- Listing:
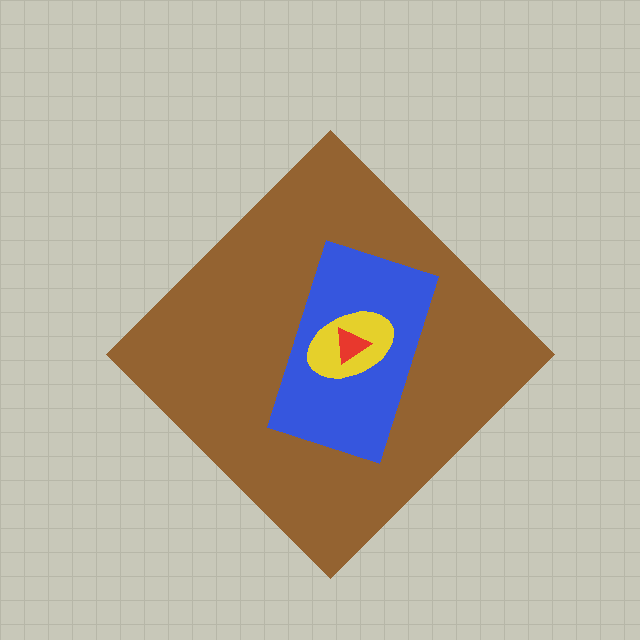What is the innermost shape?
The red triangle.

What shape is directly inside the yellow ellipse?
The red triangle.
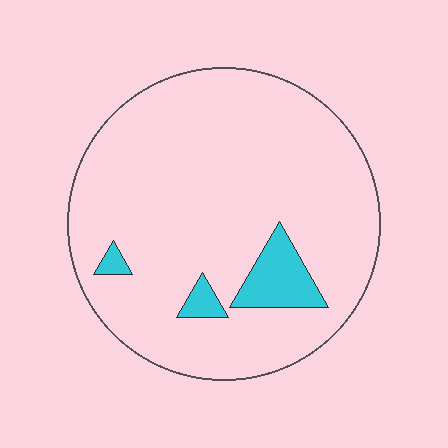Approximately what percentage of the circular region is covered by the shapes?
Approximately 10%.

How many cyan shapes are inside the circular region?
3.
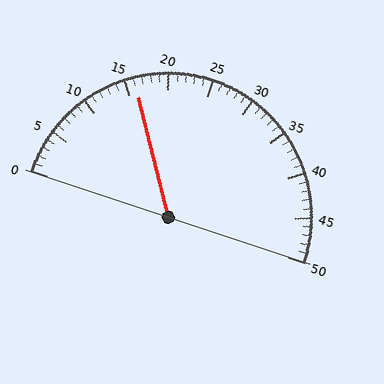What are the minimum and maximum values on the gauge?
The gauge ranges from 0 to 50.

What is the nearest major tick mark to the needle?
The nearest major tick mark is 15.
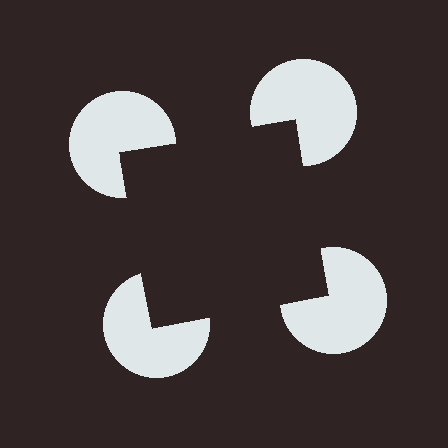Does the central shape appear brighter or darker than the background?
It typically appears slightly darker than the background, even though no actual brightness change is drawn.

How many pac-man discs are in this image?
There are 4 — one at each vertex of the illusory square.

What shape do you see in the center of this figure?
An illusory square — its edges are inferred from the aligned wedge cuts in the pac-man discs, not physically drawn.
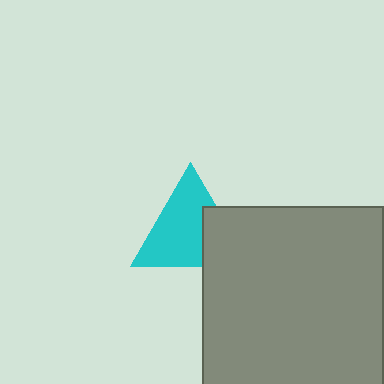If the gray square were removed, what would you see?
You would see the complete cyan triangle.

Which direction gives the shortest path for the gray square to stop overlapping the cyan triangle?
Moving toward the lower-right gives the shortest separation.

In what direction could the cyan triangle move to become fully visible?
The cyan triangle could move toward the upper-left. That would shift it out from behind the gray square entirely.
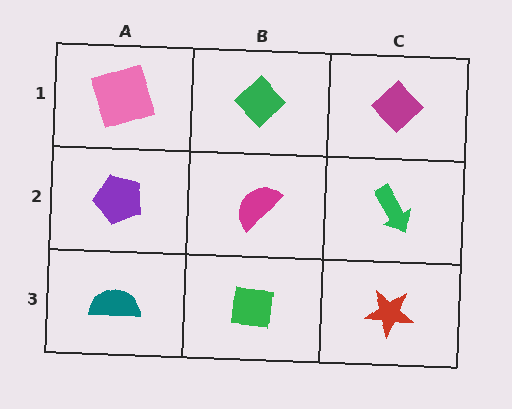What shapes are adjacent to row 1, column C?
A green arrow (row 2, column C), a green diamond (row 1, column B).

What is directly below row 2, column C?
A red star.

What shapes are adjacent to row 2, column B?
A green diamond (row 1, column B), a green square (row 3, column B), a purple pentagon (row 2, column A), a green arrow (row 2, column C).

- What you should do: Quote, without alteration, the lines running from the line containing "In what direction" to the last line of the entries, and include no pictures.

- The response:
In what direction could the cyan triangle move to become fully visible?
The cyan triangle could move toward the upper-left. That would shift it out from behind the gray square entirely.
What shapes are adjacent to row 1, column C?
A green arrow (row 2, column C), a green diamond (row 1, column B).

What is directly below row 2, column C?
A red star.

What shapes are adjacent to row 2, column B?
A green diamond (row 1, column B), a green square (row 3, column B), a purple pentagon (row 2, column A), a green arrow (row 2, column C).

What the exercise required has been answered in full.